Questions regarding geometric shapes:

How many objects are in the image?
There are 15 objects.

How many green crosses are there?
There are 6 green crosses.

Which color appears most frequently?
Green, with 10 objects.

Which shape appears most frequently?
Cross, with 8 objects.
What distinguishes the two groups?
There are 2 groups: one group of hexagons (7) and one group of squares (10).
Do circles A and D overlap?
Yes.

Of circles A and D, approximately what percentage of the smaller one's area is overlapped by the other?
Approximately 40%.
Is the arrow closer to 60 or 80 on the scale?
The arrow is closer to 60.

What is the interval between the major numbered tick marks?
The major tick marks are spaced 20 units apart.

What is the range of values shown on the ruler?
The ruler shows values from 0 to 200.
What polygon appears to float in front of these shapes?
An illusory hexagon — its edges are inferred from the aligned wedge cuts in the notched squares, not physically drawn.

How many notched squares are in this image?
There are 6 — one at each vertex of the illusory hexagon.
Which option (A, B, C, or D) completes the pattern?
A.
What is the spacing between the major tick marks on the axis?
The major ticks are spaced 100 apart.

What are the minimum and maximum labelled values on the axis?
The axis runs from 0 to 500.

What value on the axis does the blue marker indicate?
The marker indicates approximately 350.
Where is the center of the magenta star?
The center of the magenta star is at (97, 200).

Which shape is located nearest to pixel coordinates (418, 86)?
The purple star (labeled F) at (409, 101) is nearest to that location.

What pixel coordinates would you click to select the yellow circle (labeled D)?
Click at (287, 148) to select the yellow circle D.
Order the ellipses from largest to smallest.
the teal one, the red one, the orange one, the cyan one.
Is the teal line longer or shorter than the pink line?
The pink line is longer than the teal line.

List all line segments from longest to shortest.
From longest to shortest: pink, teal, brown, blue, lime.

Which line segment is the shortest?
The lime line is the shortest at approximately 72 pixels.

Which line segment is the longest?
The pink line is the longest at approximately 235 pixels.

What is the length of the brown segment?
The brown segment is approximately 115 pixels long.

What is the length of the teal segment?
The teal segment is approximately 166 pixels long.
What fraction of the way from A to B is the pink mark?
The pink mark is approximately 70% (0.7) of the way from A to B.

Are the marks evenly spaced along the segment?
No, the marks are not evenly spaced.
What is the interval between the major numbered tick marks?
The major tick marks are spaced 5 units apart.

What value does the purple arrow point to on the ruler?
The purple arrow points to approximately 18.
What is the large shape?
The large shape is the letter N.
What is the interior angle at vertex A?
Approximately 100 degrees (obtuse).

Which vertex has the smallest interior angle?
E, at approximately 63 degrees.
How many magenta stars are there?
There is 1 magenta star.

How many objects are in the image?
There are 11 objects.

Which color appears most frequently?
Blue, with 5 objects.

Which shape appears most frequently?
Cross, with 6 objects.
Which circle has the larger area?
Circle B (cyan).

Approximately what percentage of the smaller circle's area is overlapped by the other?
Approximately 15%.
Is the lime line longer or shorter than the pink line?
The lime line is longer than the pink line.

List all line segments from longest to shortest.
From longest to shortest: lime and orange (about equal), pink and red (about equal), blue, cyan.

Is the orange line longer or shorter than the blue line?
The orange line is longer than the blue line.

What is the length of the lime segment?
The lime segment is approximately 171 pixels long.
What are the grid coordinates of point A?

- _Task brief_
Extract all of the material exactly as it is written.

- _Exercise response_
How many objects are in the image?
There are 15 objects.

How many green crosses are there?
There are 6 green crosses.

Which color appears most frequently?
Green, with 10 objects.

Which shape appears most frequently?
Cross, with 8 objects.
What distinguishes the two groups?
There are 2 groups: one group of hexagons (7) and one group of squares (10).
Do circles A and D overlap?
Yes.

Of circles A and D, approximately what percentage of the smaller one's area is overlapped by the other?
Approximately 40%.
Is the arrow closer to 60 or 80 on the scale?
The arrow is closer to 60.

What is the interval between the major numbered tick marks?
The major tick marks are spaced 20 units apart.

What is the range of values shown on the ruler?
The ruler shows values from 0 to 200.
What polygon appears to float in front of these shapes?
An illusory hexagon — its edges are inferred from the aligned wedge cuts in the notched squares, not physically drawn.

How many notched squares are in this image?
There are 6 — one at each vertex of the illusory hexagon.
Which option (A, B, C, or D) completes the pattern?
A.
What is the spacing between the major tick marks on the axis?
The major ticks are spaced 100 apart.

What are the minimum and maximum labelled values on the axis?
The axis runs from 0 to 500.

What value on the axis does the blue marker indicate?
The marker indicates approximately 350.
Where is the center of the magenta star?
The center of the magenta star is at (97, 200).

Which shape is located nearest to pixel coordinates (418, 86)?
The purple star (labeled F) at (409, 101) is nearest to that location.

What pixel coordinates would you click to select the yellow circle (labeled D)?
Click at (287, 148) to select the yellow circle D.
Order the ellipses from largest to smallest.
the teal one, the red one, the orange one, the cyan one.
Is the teal line longer or shorter than the pink line?
The pink line is longer than the teal line.

List all line segments from longest to shortest.
From longest to shortest: pink, teal, brown, blue, lime.

Which line segment is the shortest?
The lime line is the shortest at approximately 72 pixels.

Which line segment is the longest?
The pink line is the longest at approximately 235 pixels.

What is the length of the brown segment?
The brown segment is approximately 115 pixels long.

What is the length of the teal segment?
The teal segment is approximately 166 pixels long.
What fraction of the way from A to B is the pink mark?
The pink mark is approximately 70% (0.7) of the way from A to B.

Are the marks evenly spaced along the segment?
No, the marks are not evenly spaced.
What is the interval between the major numbered tick marks?
The major tick marks are spaced 5 units apart.

What value does the purple arrow point to on the ruler?
The purple arrow points to approximately 18.
What is the large shape?
The large shape is the letter N.
What is the interior angle at vertex A?
Approximately 100 degrees (obtuse).

Which vertex has the smallest interior angle?
E, at approximately 63 degrees.
How many magenta stars are there?
There is 1 magenta star.

How many objects are in the image?
There are 11 objects.

Which color appears most frequently?
Blue, with 5 objects.

Which shape appears most frequently?
Cross, with 6 objects.
Which circle has the larger area?
Circle B (cyan).

Approximately what percentage of the smaller circle's area is overlapped by the other?
Approximately 15%.
Is the lime line longer or shorter than the pink line?
The lime line is longer than the pink line.

List all line segments from longest to shortest.
From longest to shortest: lime and orange (about equal), pink and red (about equal), blue, cyan.

Is the orange line longer or shorter than the blue line?
The orange line is longer than the blue line.

What is the length of the lime segment?
The lime segment is approximately 171 pixels long.
What are the grid coordinates of point A?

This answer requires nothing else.